TASK → Restate the listing below word for word, omitting any images.

Recorded data:
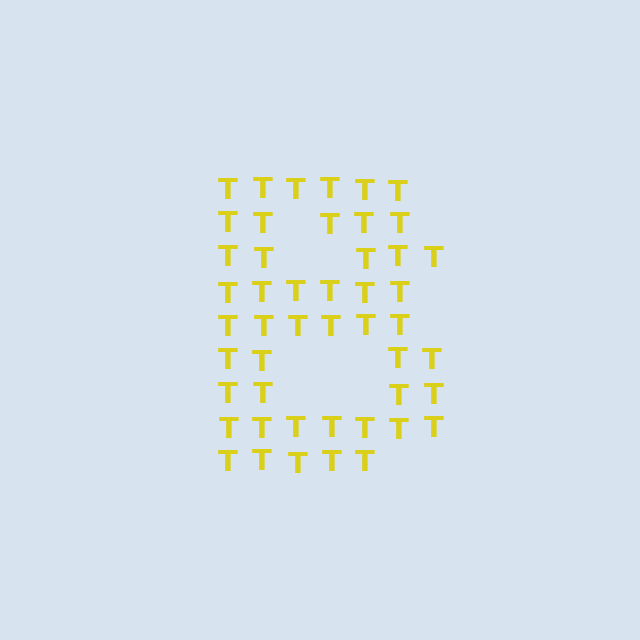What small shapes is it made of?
It is made of small letter T's.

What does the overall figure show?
The overall figure shows the letter B.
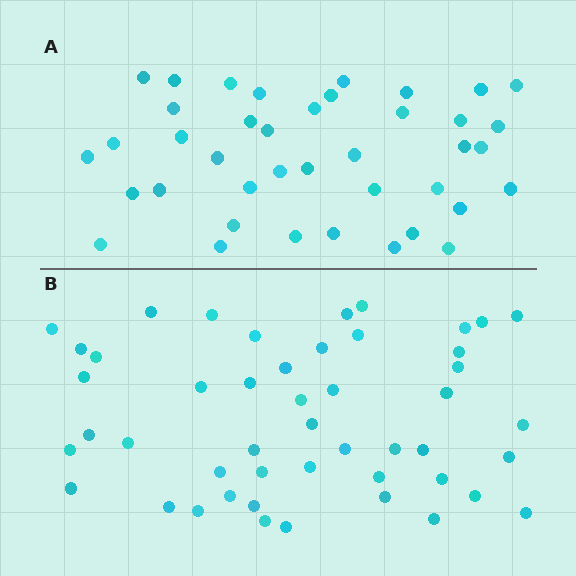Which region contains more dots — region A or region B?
Region B (the bottom region) has more dots.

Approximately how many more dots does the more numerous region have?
Region B has roughly 8 or so more dots than region A.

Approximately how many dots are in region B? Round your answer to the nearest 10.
About 50 dots. (The exact count is 48, which rounds to 50.)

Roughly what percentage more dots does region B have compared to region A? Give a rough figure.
About 20% more.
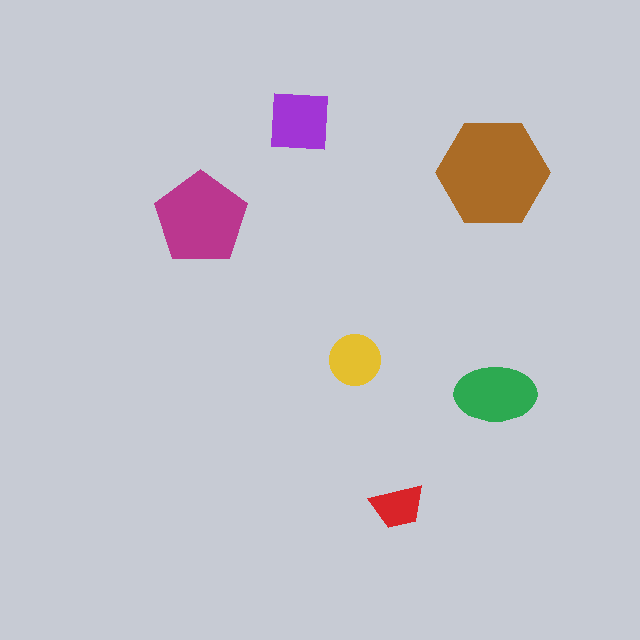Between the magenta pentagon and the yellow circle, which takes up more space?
The magenta pentagon.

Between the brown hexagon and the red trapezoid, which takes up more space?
The brown hexagon.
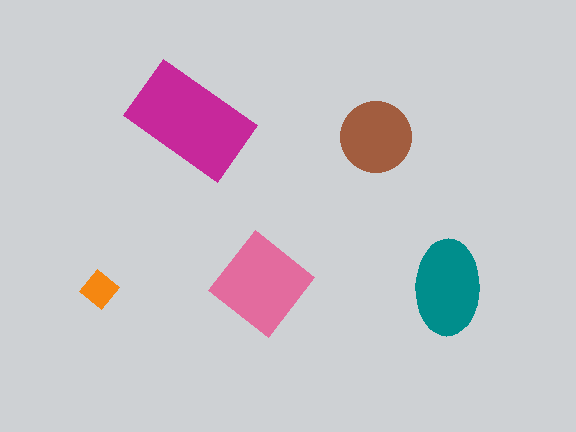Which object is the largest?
The magenta rectangle.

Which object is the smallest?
The orange diamond.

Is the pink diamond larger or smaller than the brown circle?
Larger.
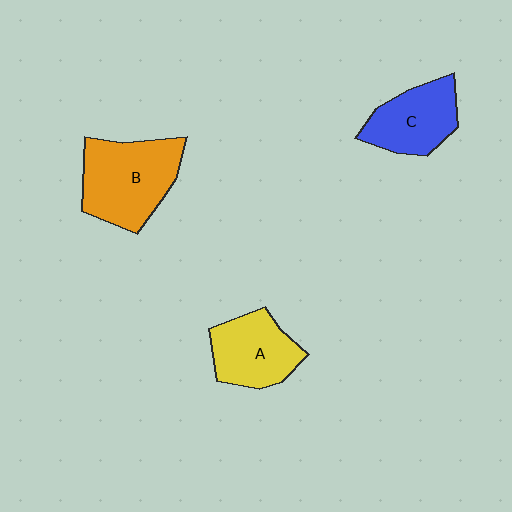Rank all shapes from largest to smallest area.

EXERCISE ANSWER →
What small shapes is it made of?
It is made of small letter T's.

What does the overall figure show?
The overall figure shows the letter B.
Which region contains more dots — region A or region B?
Region B (the bottom region) has more dots.

Approximately how many more dots does the more numerous region have?
Region B has roughly 8 or so more dots than region A.

Approximately how many dots are in region B? Round your answer to the nearest 10.
About 50 dots. (The exact count is 48, which rounds to 50.)

Roughly what percentage more dots does region B have compared to region A? Give a rough figure.
About 20% more.
Between the magenta pentagon and the yellow circle, which takes up more space?
The magenta pentagon.

Between the brown hexagon and the red trapezoid, which takes up more space?
The brown hexagon.
Which object is the largest?
The magenta rectangle.

Which object is the smallest?
The orange diamond.

Is the pink diamond larger or smaller than the brown circle?
Larger.
Rank all shapes from largest to smallest area.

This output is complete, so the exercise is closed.